Strip the pictures and reproduce the rest of the listing exactly.

* BEGIN *

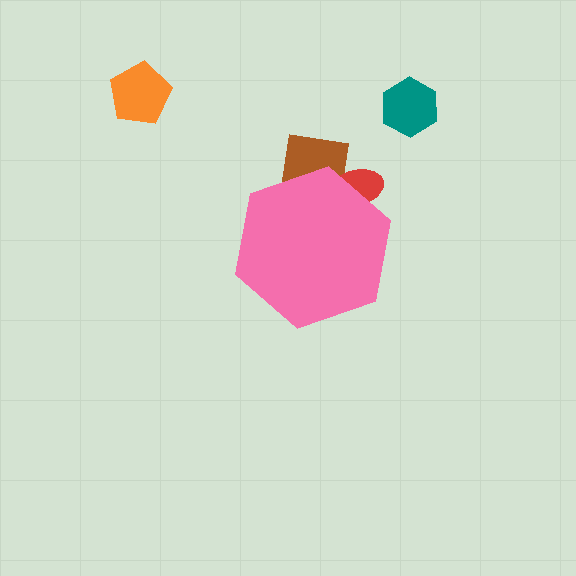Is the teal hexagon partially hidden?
No, the teal hexagon is fully visible.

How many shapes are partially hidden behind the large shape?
2 shapes are partially hidden.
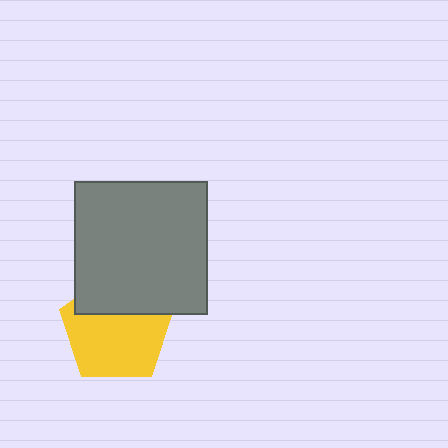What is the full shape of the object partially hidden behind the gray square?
The partially hidden object is a yellow pentagon.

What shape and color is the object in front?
The object in front is a gray square.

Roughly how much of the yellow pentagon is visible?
Most of it is visible (roughly 67%).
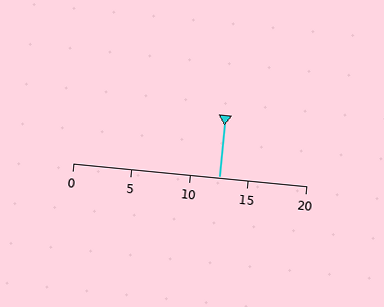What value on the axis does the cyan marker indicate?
The marker indicates approximately 12.5.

* END *

> [Response below]:
Is the teal hexagon partially hidden?
No, the teal hexagon is fully visible.

How many shapes are partially hidden behind the large shape?
2 shapes are partially hidden.
What is the full shape of the object partially hidden behind the gray square?
The partially hidden object is a yellow pentagon.

What shape and color is the object in front?
The object in front is a gray square.

Roughly how much of the yellow pentagon is visible?
Most of it is visible (roughly 67%).
What value on the axis does the cyan marker indicate?
The marker indicates approximately 12.5.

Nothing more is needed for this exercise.